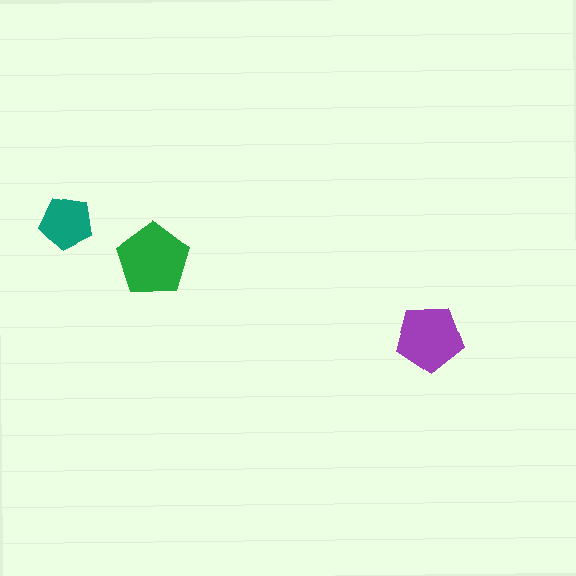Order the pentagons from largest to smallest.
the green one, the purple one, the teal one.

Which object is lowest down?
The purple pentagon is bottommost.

--

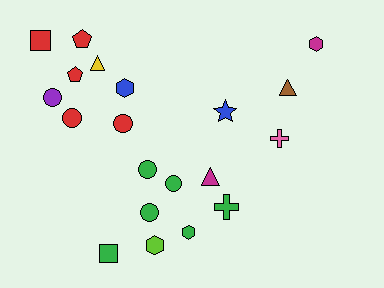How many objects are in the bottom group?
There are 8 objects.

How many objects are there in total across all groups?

...

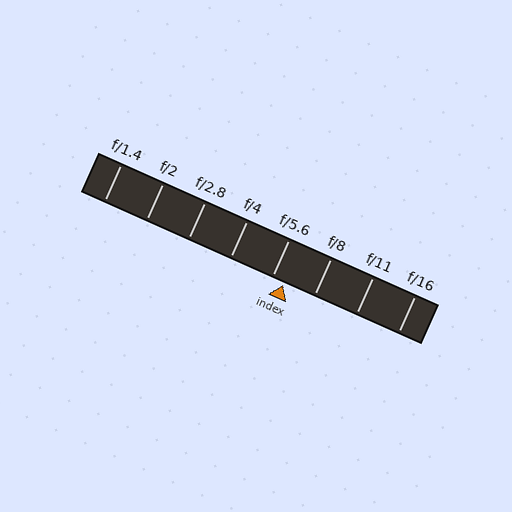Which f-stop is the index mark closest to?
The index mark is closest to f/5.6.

**Aim of the task**
Repeat, with no pictures, exactly the lines from the one containing "How many objects are in the bottom group?" through the one containing "How many objects are there", the first and last included.

**Solution for this task**
How many objects are in the bottom group?
There are 8 objects.

How many objects are there in total across all groups?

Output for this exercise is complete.